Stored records
--*--
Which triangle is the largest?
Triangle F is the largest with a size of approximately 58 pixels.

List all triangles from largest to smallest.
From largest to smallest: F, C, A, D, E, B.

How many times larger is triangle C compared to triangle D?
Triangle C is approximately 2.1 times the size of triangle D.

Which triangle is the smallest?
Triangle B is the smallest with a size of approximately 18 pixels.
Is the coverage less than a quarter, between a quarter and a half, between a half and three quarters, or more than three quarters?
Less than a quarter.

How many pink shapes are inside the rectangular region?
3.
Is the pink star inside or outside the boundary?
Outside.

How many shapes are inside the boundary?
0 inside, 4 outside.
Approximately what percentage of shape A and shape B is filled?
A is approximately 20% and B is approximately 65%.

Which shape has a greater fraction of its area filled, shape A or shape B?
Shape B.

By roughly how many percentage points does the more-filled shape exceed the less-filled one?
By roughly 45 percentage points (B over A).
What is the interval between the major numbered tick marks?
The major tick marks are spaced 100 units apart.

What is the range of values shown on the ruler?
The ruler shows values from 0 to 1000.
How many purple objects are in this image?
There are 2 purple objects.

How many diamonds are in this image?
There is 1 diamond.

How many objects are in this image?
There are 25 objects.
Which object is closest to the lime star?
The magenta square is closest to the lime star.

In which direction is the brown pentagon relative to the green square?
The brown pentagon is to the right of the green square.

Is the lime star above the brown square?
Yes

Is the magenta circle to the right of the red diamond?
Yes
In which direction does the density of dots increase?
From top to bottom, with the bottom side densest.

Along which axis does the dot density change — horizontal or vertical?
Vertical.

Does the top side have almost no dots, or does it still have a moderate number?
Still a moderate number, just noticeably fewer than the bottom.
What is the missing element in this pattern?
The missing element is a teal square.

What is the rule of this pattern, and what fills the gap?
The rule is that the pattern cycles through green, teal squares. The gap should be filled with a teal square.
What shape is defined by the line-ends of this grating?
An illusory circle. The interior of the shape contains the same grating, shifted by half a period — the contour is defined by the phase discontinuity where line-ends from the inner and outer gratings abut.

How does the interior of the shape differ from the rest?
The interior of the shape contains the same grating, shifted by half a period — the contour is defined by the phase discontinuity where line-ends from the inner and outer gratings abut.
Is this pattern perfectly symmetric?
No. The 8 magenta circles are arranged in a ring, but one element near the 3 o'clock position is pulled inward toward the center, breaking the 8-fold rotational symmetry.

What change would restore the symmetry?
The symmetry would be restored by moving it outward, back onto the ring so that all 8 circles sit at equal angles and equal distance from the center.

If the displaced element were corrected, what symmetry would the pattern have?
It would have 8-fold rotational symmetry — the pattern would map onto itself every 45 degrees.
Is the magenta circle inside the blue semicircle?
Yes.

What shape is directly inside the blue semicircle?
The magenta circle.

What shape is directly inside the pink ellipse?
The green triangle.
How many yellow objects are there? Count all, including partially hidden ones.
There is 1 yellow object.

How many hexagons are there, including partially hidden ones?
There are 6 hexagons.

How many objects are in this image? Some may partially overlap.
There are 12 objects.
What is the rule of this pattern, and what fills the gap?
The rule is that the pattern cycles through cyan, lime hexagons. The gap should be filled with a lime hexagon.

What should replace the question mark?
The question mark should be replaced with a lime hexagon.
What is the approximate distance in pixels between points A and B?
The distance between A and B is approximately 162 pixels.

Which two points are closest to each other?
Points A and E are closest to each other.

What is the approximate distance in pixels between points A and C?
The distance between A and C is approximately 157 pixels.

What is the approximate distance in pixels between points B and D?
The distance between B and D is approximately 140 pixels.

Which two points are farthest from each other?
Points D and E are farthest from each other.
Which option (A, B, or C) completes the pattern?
--*--
● YOUR GOAL:
Would you give the material above again, complete and exact?

● RESULT BELOW:
Which triangle is the largest?
Triangle F is the largest with a size of approximately 58 pixels.

List all triangles from largest to smallest.
From largest to smallest: F, C, A, D, E, B.

How many times larger is triangle C compared to triangle D?
Triangle C is approximately 2.1 times the size of triangle D.

Which triangle is the smallest?
Triangle B is the smallest with a size of approximately 18 pixels.
Is the coverage less than a quarter, between a quarter and a half, between a half and three quarters, or more than three quarters?
Less than a quarter.

How many pink shapes are inside the rectangular region?
3.
Is the pink star inside or outside the boundary?
Outside.

How many shapes are inside the boundary?
0 inside, 4 outside.
Approximately what percentage of shape A and shape B is filled?
A is approximately 20% and B is approximately 65%.

Which shape has a greater fraction of its area filled, shape A or shape B?
Shape B.

By roughly how many percentage points does the more-filled shape exceed the less-filled one?
By roughly 45 percentage points (B over A).
What is the interval between the major numbered tick marks?
The major tick marks are spaced 100 units apart.

What is the range of values shown on the ruler?
The ruler shows values from 0 to 1000.
How many purple objects are in this image?
There are 2 purple objects.

How many diamonds are in this image?
There is 1 diamond.

How many objects are in this image?
There are 25 objects.
Which object is closest to the lime star?
The magenta square is closest to the lime star.

In which direction is the brown pentagon relative to the green square?
The brown pentagon is to the right of the green square.

Is the lime star above the brown square?
Yes

Is the magenta circle to the right of the red diamond?
Yes
In which direction does the density of dots increase?
From top to bottom, with the bottom side densest.

Along which axis does the dot density change — horizontal or vertical?
Vertical.

Does the top side have almost no dots, or does it still have a moderate number?
Still a moderate number, just noticeably fewer than the bottom.
What is the missing element in this pattern?
The missing element is a teal square.

What is the rule of this pattern, and what fills the gap?
The rule is that the pattern cycles through green, teal squares. The gap should be filled with a teal square.
What shape is defined by the line-ends of this grating?
An illusory circle. The interior of the shape contains the same grating, shifted by half a period — the contour is defined by the phase discontinuity where line-ends from the inner and outer gratings abut.

How does the interior of the shape differ from the rest?
The interior of the shape contains the same grating, shifted by half a period — the contour is defined by the phase discontinuity where line-ends from the inner and outer gratings abut.
Is this pattern perfectly symmetric?
No. The 8 magenta circles are arranged in a ring, but one element near the 3 o'clock position is pulled inward toward the center, breaking the 8-fold rotational symmetry.

What change would restore the symmetry?
The symmetry would be restored by moving it outward, back onto the ring so that all 8 circles sit at equal angles and equal distance from the center.

If the displaced element were corrected, what symmetry would the pattern have?
It would have 8-fold rotational symmetry — the pattern would map onto itself every 45 degrees.
Is the magenta circle inside the blue semicircle?
Yes.

What shape is directly inside the blue semicircle?
The magenta circle.

What shape is directly inside the pink ellipse?
The green triangle.
How many yellow objects are there? Count all, including partially hidden ones.
There is 1 yellow object.

How many hexagons are there, including partially hidden ones?
There are 6 hexagons.

How many objects are in this image? Some may partially overlap.
There are 12 objects.
What is the rule of this pattern, and what fills the gap?
The rule is that the pattern cycles through cyan, lime hexagons. The gap should be filled with a lime hexagon.

What should replace the question mark?
The question mark should be replaced with a lime hexagon.
What is the approximate distance in pixels between points A and B?
The distance between A and B is approximately 162 pixels.

Which two points are closest to each other?
Points A and E are closest to each other.

What is the approximate distance in pixels between points A and C?
The distance between A and C is approximately 157 pixels.

What is the approximate distance in pixels between points B and D?
The distance between B and D is approximately 140 pixels.

Which two points are farthest from each other?
Points D and E are farthest from each other.
Which option (A, B, or C) completes the pattern?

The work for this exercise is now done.